> Your instructions
The entries below are to be given back exactly, with images excluded.

> Materials provided
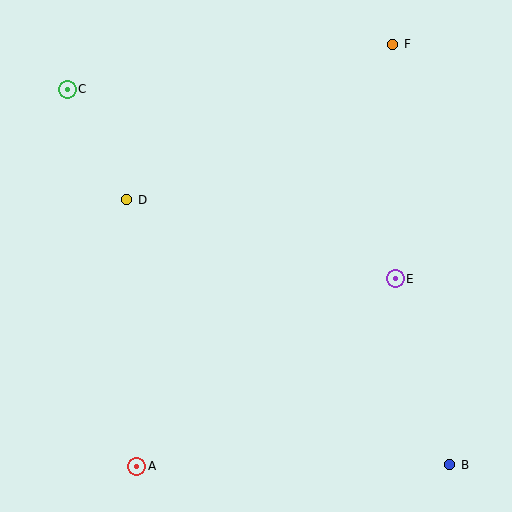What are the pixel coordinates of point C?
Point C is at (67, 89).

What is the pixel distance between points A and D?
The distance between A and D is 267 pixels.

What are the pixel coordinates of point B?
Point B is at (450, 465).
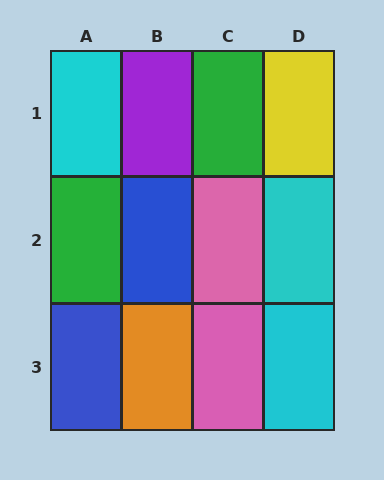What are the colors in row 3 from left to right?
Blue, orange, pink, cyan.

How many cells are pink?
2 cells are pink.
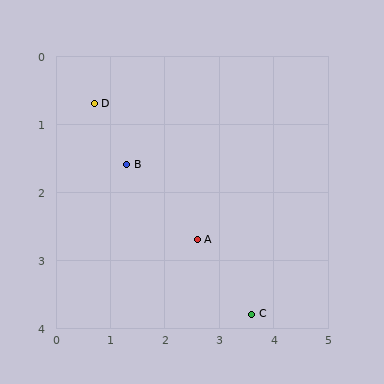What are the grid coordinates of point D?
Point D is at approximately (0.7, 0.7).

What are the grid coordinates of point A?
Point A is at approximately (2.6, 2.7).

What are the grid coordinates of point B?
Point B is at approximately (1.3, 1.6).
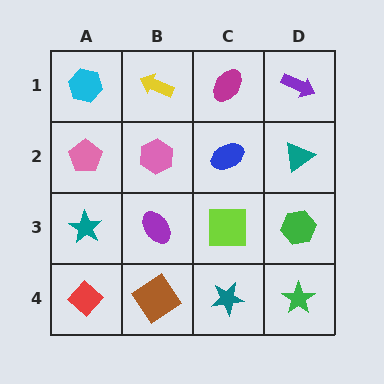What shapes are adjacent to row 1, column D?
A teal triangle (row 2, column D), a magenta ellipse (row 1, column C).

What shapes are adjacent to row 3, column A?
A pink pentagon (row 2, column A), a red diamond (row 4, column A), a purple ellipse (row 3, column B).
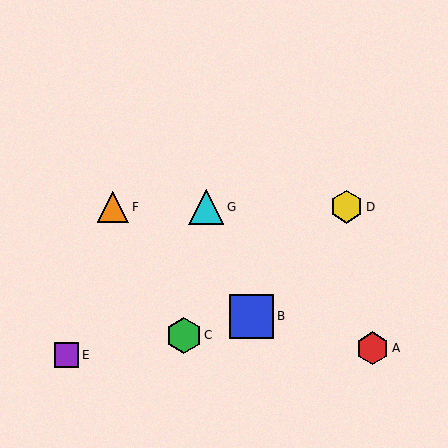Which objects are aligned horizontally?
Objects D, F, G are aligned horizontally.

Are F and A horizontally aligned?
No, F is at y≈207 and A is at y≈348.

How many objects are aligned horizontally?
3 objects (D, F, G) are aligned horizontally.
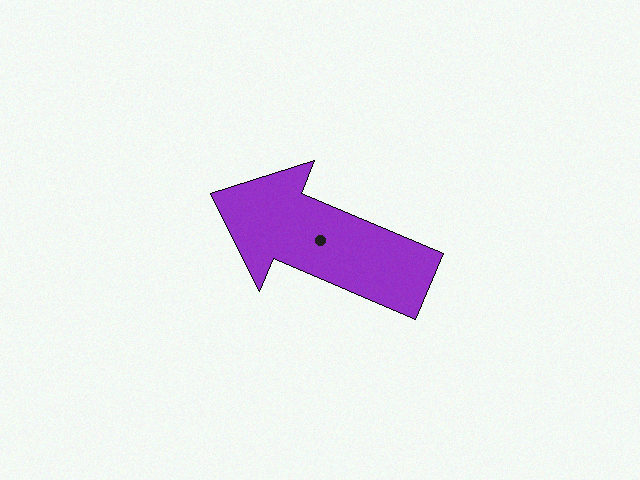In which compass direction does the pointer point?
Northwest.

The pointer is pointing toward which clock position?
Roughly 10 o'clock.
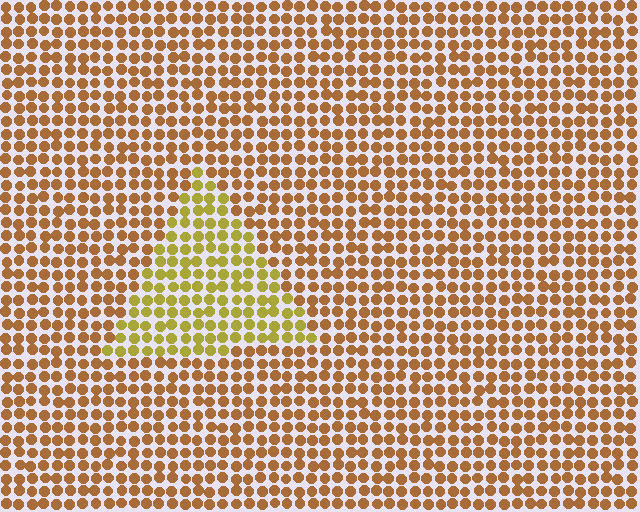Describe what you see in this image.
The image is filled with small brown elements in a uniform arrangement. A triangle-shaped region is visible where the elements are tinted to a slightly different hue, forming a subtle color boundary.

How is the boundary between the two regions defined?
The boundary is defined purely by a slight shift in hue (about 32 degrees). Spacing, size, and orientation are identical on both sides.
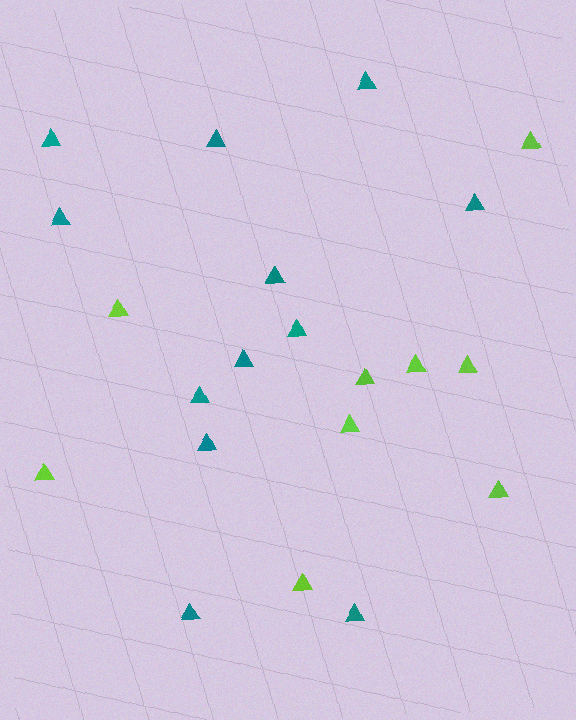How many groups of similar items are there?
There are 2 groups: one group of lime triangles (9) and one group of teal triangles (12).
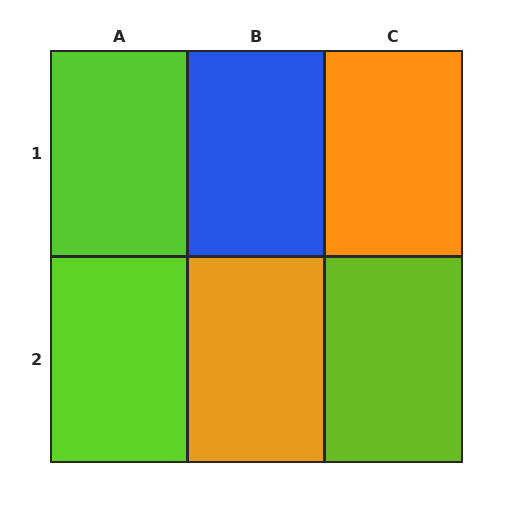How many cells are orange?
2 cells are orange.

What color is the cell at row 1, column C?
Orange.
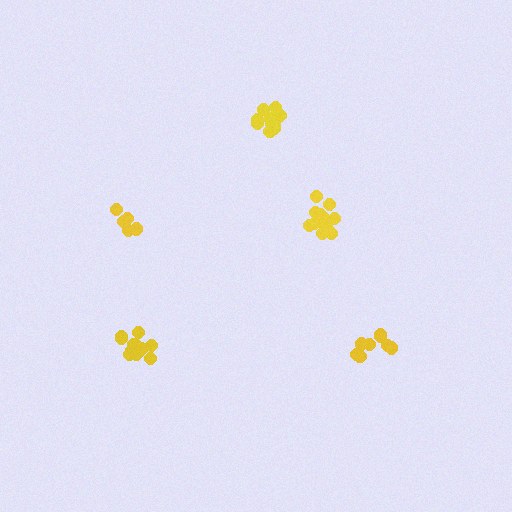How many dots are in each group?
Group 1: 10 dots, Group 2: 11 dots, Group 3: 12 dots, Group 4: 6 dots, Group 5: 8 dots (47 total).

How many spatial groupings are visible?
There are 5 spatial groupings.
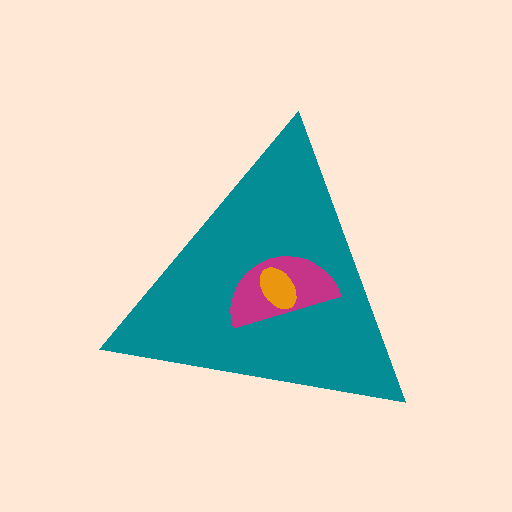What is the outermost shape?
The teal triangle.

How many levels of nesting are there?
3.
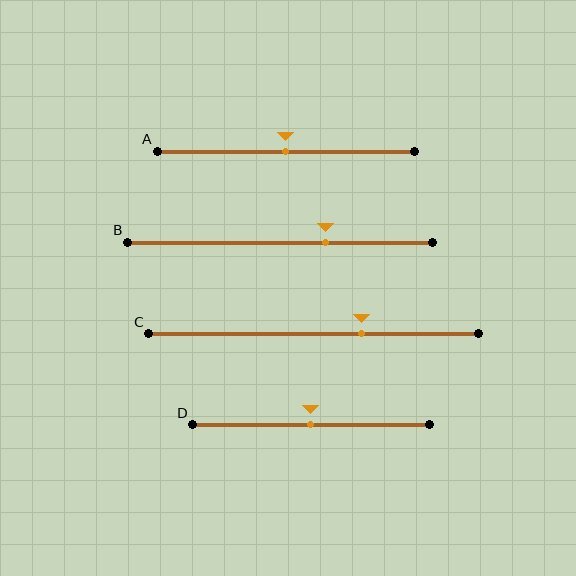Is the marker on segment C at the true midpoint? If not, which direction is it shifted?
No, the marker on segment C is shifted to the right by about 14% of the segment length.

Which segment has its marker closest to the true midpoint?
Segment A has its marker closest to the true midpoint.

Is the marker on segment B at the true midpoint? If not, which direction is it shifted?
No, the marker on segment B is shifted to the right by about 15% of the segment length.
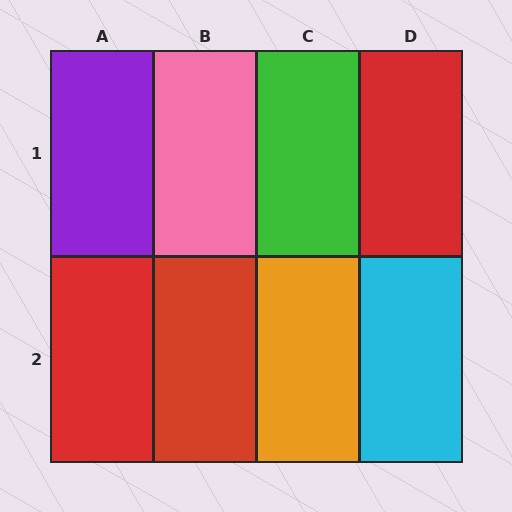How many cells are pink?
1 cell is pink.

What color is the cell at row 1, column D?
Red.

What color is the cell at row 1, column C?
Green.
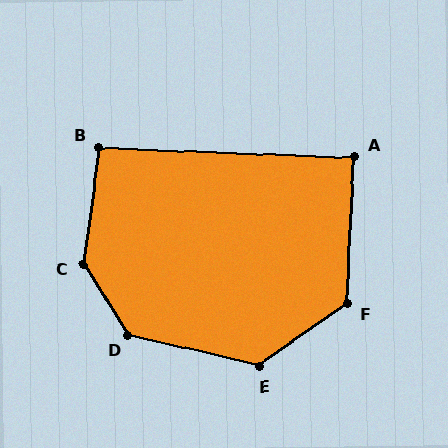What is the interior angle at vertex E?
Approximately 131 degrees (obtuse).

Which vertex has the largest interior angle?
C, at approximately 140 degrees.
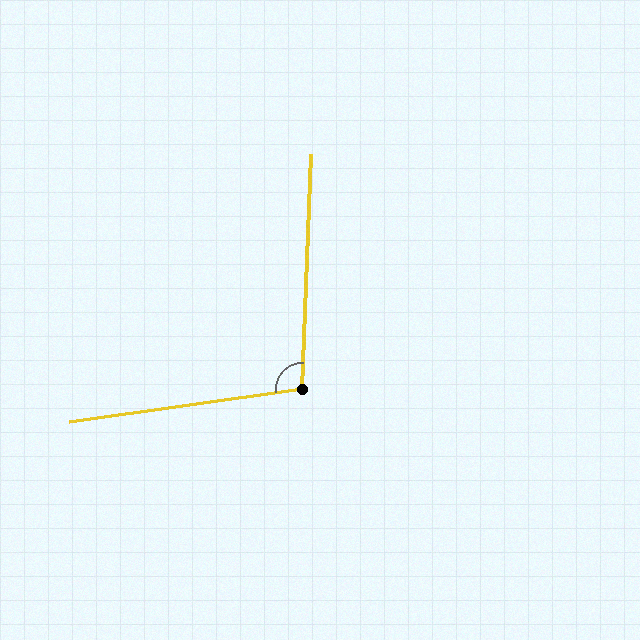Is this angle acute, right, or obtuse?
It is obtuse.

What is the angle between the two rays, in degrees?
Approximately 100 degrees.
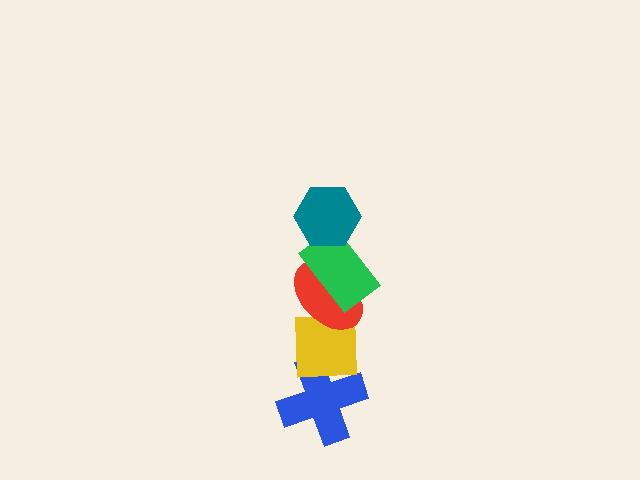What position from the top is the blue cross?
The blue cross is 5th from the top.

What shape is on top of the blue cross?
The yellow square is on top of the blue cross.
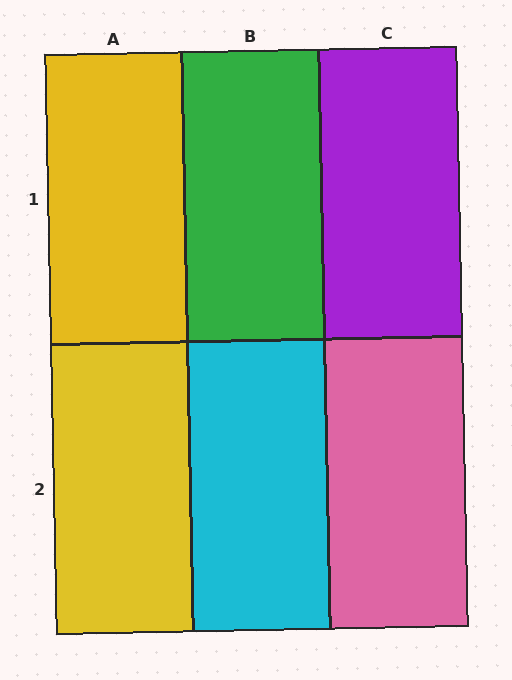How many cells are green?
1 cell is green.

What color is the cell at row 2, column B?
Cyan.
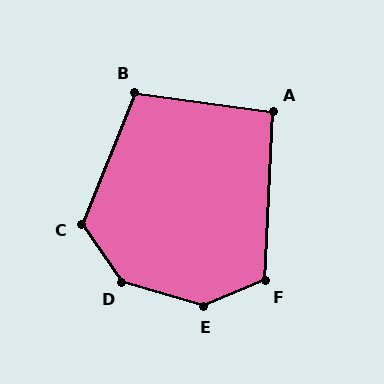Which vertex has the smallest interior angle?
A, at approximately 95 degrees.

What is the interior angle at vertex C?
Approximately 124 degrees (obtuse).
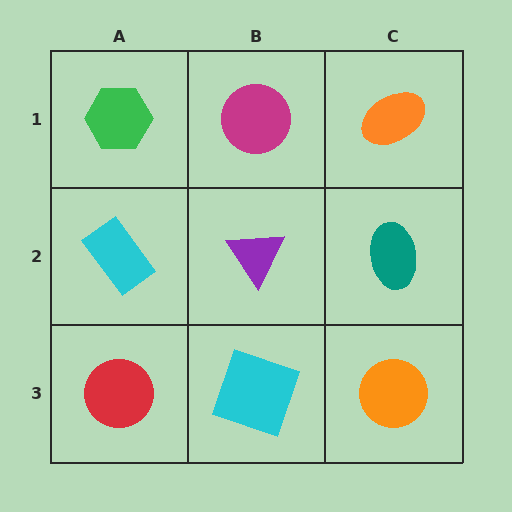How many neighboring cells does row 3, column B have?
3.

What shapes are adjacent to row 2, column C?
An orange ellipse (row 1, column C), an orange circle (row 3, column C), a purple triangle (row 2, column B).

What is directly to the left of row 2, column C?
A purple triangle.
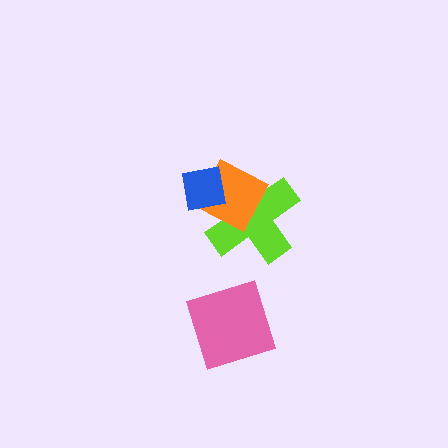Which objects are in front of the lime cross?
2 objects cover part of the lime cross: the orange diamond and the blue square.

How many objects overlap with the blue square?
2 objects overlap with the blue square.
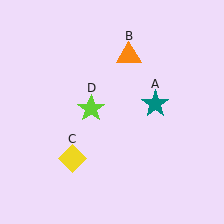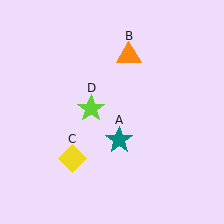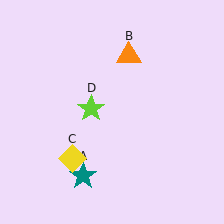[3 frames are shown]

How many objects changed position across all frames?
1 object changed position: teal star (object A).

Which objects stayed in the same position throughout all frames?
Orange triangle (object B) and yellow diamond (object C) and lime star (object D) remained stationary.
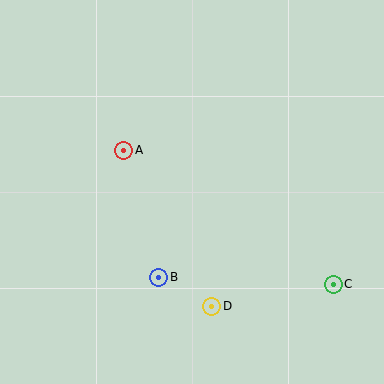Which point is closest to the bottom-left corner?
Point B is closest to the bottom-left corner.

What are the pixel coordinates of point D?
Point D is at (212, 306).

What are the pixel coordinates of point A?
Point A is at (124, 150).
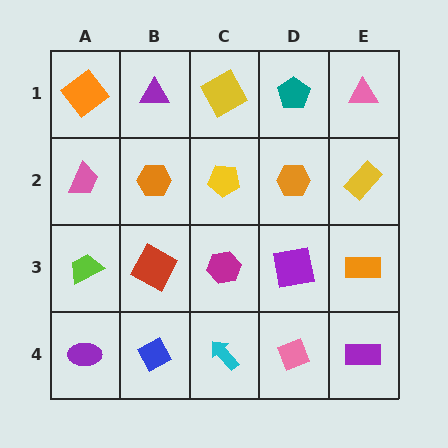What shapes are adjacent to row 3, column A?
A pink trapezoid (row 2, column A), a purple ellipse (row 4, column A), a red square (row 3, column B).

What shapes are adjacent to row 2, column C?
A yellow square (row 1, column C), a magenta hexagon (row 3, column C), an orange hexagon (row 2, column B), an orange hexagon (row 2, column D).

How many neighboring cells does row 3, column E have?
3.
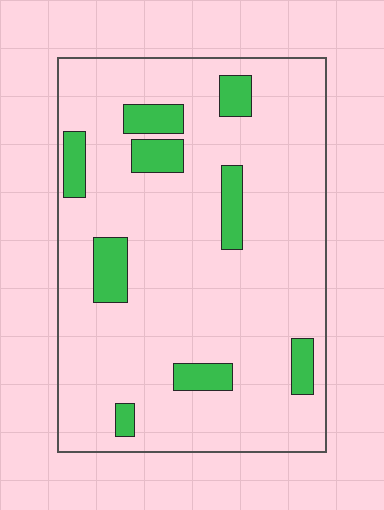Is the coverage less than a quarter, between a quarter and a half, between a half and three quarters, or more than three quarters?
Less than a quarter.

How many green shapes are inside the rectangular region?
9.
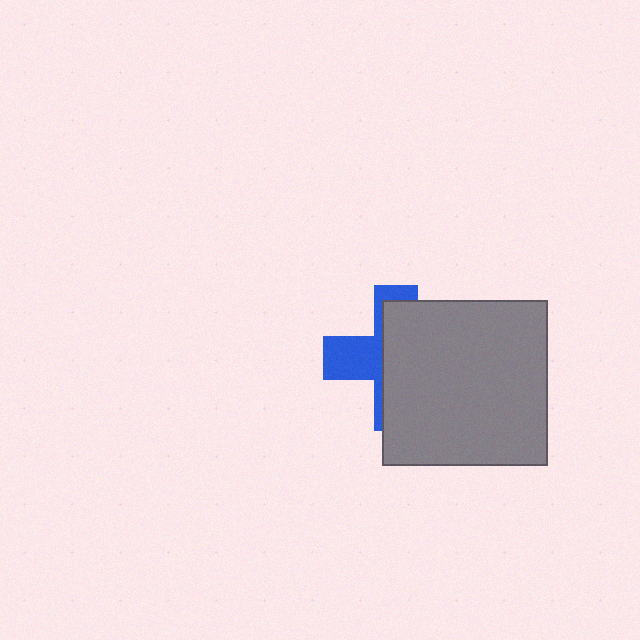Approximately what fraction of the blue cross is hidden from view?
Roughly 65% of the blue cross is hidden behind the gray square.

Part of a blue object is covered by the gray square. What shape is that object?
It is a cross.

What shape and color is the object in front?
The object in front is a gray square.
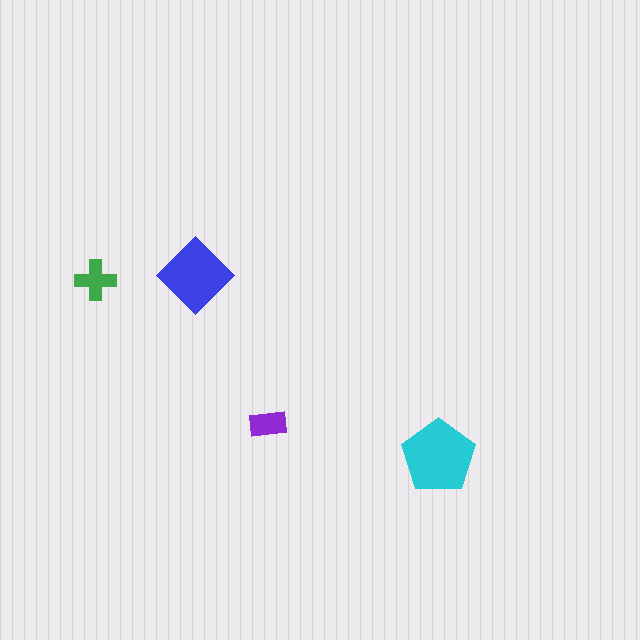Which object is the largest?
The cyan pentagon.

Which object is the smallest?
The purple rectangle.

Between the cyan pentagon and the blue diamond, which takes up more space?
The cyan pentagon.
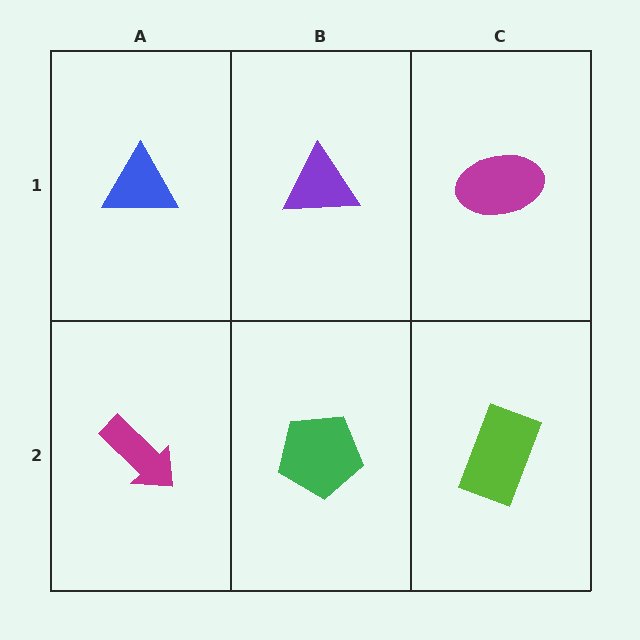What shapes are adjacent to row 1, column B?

> Exercise output
What are the pixel coordinates of point C?
Point C is at (67, 89).

What is the pixel distance between points A and D?
The distance between A and D is 267 pixels.

What are the pixel coordinates of point B?
Point B is at (450, 465).
What are the colors in row 3 from left to right?
Blue, orange, pink, cyan.

How many cells are pink?
2 cells are pink.
What are the grid coordinates of point D?
Point D is at approximately (0.7, 0.7).

What are the grid coordinates of point A?
Point A is at approximately (2.6, 2.7).

What are the grid coordinates of point B?
Point B is at approximately (1.3, 1.6).
What shapes are adjacent to row 1, column D?
A teal triangle (row 2, column D), a magenta ellipse (row 1, column C).

What shapes are adjacent to row 3, column A?
A pink pentagon (row 2, column A), a red diamond (row 4, column A), a purple ellipse (row 3, column B).
Which objects are aligned horizontally?
Objects D, F, G are aligned horizontally.

Are F and A horizontally aligned?
No, F is at y≈207 and A is at y≈348.

How many objects are aligned horizontally?
3 objects (D, F, G) are aligned horizontally.
In which compass direction does the pointer point?
Northwest.

The pointer is pointing toward which clock position?
Roughly 10 o'clock.
Describe what you see in this image.
The image is filled with small brown elements in a uniform arrangement. A triangle-shaped region is visible where the elements are tinted to a slightly different hue, forming a subtle color boundary.

How is the boundary between the two regions defined?
The boundary is defined purely by a slight shift in hue (about 32 degrees). Spacing, size, and orientation are identical on both sides.
How many groups of similar items are there?
There are 2 groups: one group of lime triangles (9) and one group of teal triangles (12).
How many cells are orange?
2 cells are orange.

What color is the cell at row 1, column C?
Orange.
How many dots are in each group?
Group 1: 10 dots, Group 2: 11 dots, Group 3: 12 dots, Group 4: 6 dots, Group 5: 8 dots (47 total).

How many spatial groupings are visible?
There are 5 spatial groupings.
What is the outermost shape?
The teal triangle.

How many levels of nesting are there?
3.
Is the marker on segment C at the true midpoint? If not, which direction is it shifted?
No, the marker on segment C is shifted to the right by about 14% of the segment length.

Which segment has its marker closest to the true midpoint?
Segment A has its marker closest to the true midpoint.

Is the marker on segment B at the true midpoint? If not, which direction is it shifted?
No, the marker on segment B is shifted to the right by about 15% of the segment length.
How many cells are pink?
1 cell is pink.

What color is the cell at row 1, column D?
Red.

What color is the cell at row 1, column C?
Green.
What is the interior angle at vertex E?
Approximately 131 degrees (obtuse).

Which vertex has the largest interior angle?
C, at approximately 140 degrees.
Is this angle acute, right, or obtuse?
It is obtuse.

What is the angle between the two rays, in degrees?
Approximately 100 degrees.
What position from the top is the blue cross?
The blue cross is 5th from the top.

What shape is on top of the blue cross?
The yellow square is on top of the blue cross.
How many cells are green?
1 cell is green.

What color is the cell at row 2, column B?
Cyan.
Which vertex has the smallest interior angle?
A, at approximately 95 degrees.

What is the interior angle at vertex C?
Approximately 124 degrees (obtuse).
How many neighboring cells does row 3, column B have?
3.

What shapes are adjacent to row 2, column C?
An orange ellipse (row 1, column C), an orange circle (row 3, column C), a purple triangle (row 2, column B).

What is directly to the left of row 2, column C?
A purple triangle.
Which objects are in front of the lime cross?
2 objects cover part of the lime cross: the orange diamond and the blue square.

How many objects overlap with the blue square?
2 objects overlap with the blue square.
[3 frames are shown]

How many objects changed position across all frames?
1 object changed position: teal star (object A).

Which objects stayed in the same position throughout all frames?
Orange triangle (object B) and yellow diamond (object C) and lime star (object D) remained stationary.
Which point is closest to the bottom-left corner?
Point B is closest to the bottom-left corner.

What are the pixel coordinates of point D?
Point D is at (212, 306).

What are the pixel coordinates of point A?
Point A is at (124, 150).
What shapes are adjacent to row 3, column A?
A pink trapezoid (row 2, column A), a purple ellipse (row 4, column A), a red square (row 3, column B).

What shapes are adjacent to row 2, column C?
A yellow square (row 1, column C), a magenta hexagon (row 3, column C), an orange hexagon (row 2, column B), an orange hexagon (row 2, column D).

How many neighboring cells does row 3, column E have?
3.
Is the coverage less than a quarter, between a quarter and a half, between a half and three quarters, or more than three quarters?
Less than a quarter.

How many green shapes are inside the rectangular region?
9.
Approximately what fraction of the blue cross is hidden from view?
Roughly 65% of the blue cross is hidden behind the gray square.

Part of a blue object is covered by the gray square. What shape is that object?
It is a cross.

What shape and color is the object in front?
The object in front is a gray square.
Which object is the largest?
The cyan pentagon.

Which object is the smallest?
The purple rectangle.

Between the cyan pentagon and the blue diamond, which takes up more space?
The cyan pentagon.
What shapes are adjacent to row 1, column B?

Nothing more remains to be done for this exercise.